## PROBLEM
Exactly reproduce each record listed below.

═══ DATA LISTING ═══

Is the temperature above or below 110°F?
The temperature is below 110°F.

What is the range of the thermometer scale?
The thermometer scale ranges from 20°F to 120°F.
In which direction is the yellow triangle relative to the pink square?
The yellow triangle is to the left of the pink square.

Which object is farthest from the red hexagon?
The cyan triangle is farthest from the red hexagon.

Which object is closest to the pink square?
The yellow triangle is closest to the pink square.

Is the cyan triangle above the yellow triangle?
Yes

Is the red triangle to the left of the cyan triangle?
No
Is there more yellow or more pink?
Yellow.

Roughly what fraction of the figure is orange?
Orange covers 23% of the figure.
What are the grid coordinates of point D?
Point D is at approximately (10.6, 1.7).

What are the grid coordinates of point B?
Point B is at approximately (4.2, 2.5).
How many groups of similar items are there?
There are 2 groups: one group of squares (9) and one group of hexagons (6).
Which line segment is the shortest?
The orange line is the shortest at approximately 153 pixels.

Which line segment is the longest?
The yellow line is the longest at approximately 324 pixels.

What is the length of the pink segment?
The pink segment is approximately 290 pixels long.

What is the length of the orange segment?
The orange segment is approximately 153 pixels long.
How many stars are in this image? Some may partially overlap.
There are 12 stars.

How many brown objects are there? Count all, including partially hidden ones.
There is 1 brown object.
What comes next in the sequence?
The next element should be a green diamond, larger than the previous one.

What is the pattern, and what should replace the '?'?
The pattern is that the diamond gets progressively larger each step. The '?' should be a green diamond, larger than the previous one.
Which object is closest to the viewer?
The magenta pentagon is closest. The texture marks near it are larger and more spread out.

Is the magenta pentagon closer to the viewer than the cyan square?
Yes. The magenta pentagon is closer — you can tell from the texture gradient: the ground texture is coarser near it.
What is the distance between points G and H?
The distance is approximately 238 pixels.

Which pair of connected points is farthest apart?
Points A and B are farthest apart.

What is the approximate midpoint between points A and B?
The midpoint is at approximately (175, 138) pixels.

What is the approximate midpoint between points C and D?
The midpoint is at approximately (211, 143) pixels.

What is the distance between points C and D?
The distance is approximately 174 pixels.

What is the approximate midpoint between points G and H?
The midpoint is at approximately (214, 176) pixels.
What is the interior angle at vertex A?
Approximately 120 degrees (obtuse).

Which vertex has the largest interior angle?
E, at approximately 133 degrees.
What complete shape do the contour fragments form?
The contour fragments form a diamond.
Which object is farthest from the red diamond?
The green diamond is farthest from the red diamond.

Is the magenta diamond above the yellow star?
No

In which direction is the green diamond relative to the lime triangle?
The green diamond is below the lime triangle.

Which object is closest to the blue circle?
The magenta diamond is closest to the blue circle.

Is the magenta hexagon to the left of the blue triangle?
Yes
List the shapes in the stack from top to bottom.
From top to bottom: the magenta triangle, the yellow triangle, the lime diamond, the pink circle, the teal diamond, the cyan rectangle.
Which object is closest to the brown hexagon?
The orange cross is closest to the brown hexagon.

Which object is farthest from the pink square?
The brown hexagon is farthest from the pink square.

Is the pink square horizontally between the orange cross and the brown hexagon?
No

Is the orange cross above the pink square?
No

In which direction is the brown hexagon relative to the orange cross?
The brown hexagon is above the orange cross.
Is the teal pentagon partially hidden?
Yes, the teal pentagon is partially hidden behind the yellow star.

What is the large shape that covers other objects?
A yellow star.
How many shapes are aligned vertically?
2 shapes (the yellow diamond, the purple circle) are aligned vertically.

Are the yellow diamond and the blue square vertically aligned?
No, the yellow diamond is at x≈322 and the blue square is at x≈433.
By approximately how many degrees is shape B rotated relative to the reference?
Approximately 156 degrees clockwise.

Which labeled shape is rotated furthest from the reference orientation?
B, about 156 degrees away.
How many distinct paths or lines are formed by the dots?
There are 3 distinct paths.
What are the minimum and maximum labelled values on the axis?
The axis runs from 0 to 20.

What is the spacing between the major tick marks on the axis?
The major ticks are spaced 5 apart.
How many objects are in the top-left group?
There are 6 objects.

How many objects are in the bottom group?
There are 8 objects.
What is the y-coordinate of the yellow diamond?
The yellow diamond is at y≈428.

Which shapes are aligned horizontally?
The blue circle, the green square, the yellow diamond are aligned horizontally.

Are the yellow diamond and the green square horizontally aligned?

═══

## SOLUTION BELOW
Is the temperature above or below 110°F?
The temperature is below 110°F.

What is the range of the thermometer scale?
The thermometer scale ranges from 20°F to 120°F.
In which direction is the yellow triangle relative to the pink square?
The yellow triangle is to the left of the pink square.

Which object is farthest from the red hexagon?
The cyan triangle is farthest from the red hexagon.

Which object is closest to the pink square?
The yellow triangle is closest to the pink square.

Is the cyan triangle above the yellow triangle?
Yes

Is the red triangle to the left of the cyan triangle?
No
Is there more yellow or more pink?
Yellow.

Roughly what fraction of the figure is orange?
Orange covers 23% of the figure.
What are the grid coordinates of point D?
Point D is at approximately (10.6, 1.7).

What are the grid coordinates of point B?
Point B is at approximately (4.2, 2.5).
How many groups of similar items are there?
There are 2 groups: one group of squares (9) and one group of hexagons (6).
Which line segment is the shortest?
The orange line is the shortest at approximately 153 pixels.

Which line segment is the longest?
The yellow line is the longest at approximately 324 pixels.

What is the length of the pink segment?
The pink segment is approximately 290 pixels long.

What is the length of the orange segment?
The orange segment is approximately 153 pixels long.
How many stars are in this image? Some may partially overlap.
There are 12 stars.

How many brown objects are there? Count all, including partially hidden ones.
There is 1 brown object.
What comes next in the sequence?
The next element should be a green diamond, larger than the previous one.

What is the pattern, and what should replace the '?'?
The pattern is that the diamond gets progressively larger each step. The '?' should be a green diamond, larger than the previous one.
Which object is closest to the viewer?
The magenta pentagon is closest. The texture marks near it are larger and more spread out.

Is the magenta pentagon closer to the viewer than the cyan square?
Yes. The magenta pentagon is closer — you can tell from the texture gradient: the ground texture is coarser near it.
What is the distance between points G and H?
The distance is approximately 238 pixels.

Which pair of connected points is farthest apart?
Points A and B are farthest apart.

What is the approximate midpoint between points A and B?
The midpoint is at approximately (175, 138) pixels.

What is the approximate midpoint between points C and D?
The midpoint is at approximately (211, 143) pixels.

What is the distance between points C and D?
The distance is approximately 174 pixels.

What is the approximate midpoint between points G and H?
The midpoint is at approximately (214, 176) pixels.
What is the interior angle at vertex A?
Approximately 120 degrees (obtuse).

Which vertex has the largest interior angle?
E, at approximately 133 degrees.
What complete shape do the contour fragments form?
The contour fragments form a diamond.
Which object is farthest from the red diamond?
The green diamond is farthest from the red diamond.

Is the magenta diamond above the yellow star?
No

In which direction is the green diamond relative to the lime triangle?
The green diamond is below the lime triangle.

Which object is closest to the blue circle?
The magenta diamond is closest to the blue circle.

Is the magenta hexagon to the left of the blue triangle?
Yes
List the shapes in the stack from top to bottom.
From top to bottom: the magenta triangle, the yellow triangle, the lime diamond, the pink circle, the teal diamond, the cyan rectangle.
Which object is closest to the brown hexagon?
The orange cross is closest to the brown hexagon.

Which object is farthest from the pink square?
The brown hexagon is farthest from the pink square.

Is the pink square horizontally between the orange cross and the brown hexagon?
No

Is the orange cross above the pink square?
No

In which direction is the brown hexagon relative to the orange cross?
The brown hexagon is above the orange cross.
Is the teal pentagon partially hidden?
Yes, the teal pentagon is partially hidden behind the yellow star.

What is the large shape that covers other objects?
A yellow star.
How many shapes are aligned vertically?
2 shapes (the yellow diamond, the purple circle) are aligned vertically.

Are the yellow diamond and the blue square vertically aligned?
No, the yellow diamond is at x≈322 and the blue square is at x≈433.
By approximately how many degrees is shape B rotated relative to the reference?
Approximately 156 degrees clockwise.

Which labeled shape is rotated furthest from the reference orientation?
B, about 156 degrees away.
How many distinct paths or lines are formed by the dots?
There are 3 distinct paths.
What are the minimum and maximum labelled values on the axis?
The axis runs from 0 to 20.

What is the spacing between the major tick marks on the axis?
The major ticks are spaced 5 apart.
How many objects are in the top-left group?
There are 6 objects.

How many objects are in the bottom group?
There are 8 objects.
What is the y-coordinate of the yellow diamond?
The yellow diamond is at y≈428.

Which shapes are aligned horizontally?
The blue circle, the green square, the yellow diamond are aligned horizontally.

Are the yellow diamond and the green square horizontally aligned?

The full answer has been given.